[Questions about shapes in pictures]
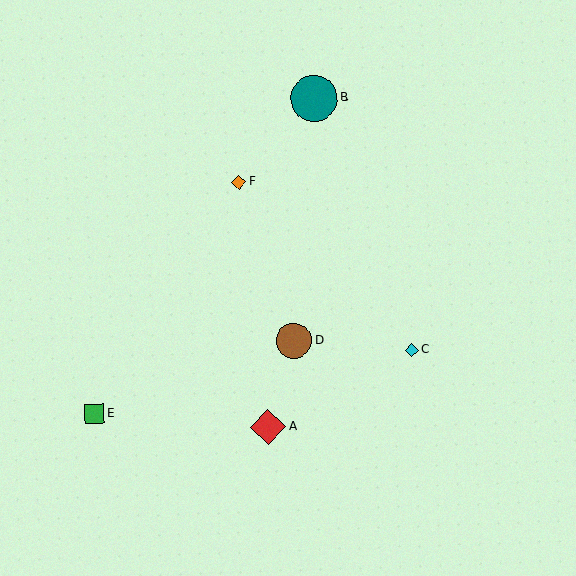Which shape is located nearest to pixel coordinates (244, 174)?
The orange diamond (labeled F) at (239, 182) is nearest to that location.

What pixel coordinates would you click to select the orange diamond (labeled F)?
Click at (239, 182) to select the orange diamond F.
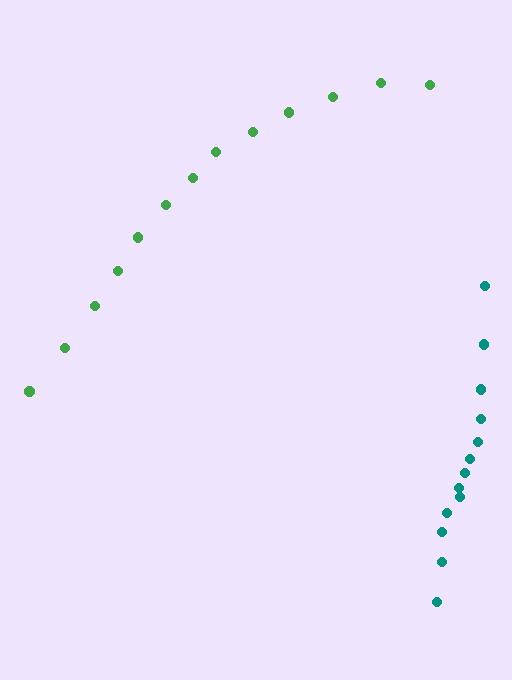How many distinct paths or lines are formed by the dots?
There are 2 distinct paths.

_Work to complete_
Take the line that contains "What pixel coordinates" as the first and the last line of the records as the end, and please quote those lines exactly, pictures omitted.

_Task result_
What pixel coordinates would you click to select the orange diamond (labeled F)?
Click at (239, 182) to select the orange diamond F.
How many distinct paths or lines are formed by the dots?
There are 2 distinct paths.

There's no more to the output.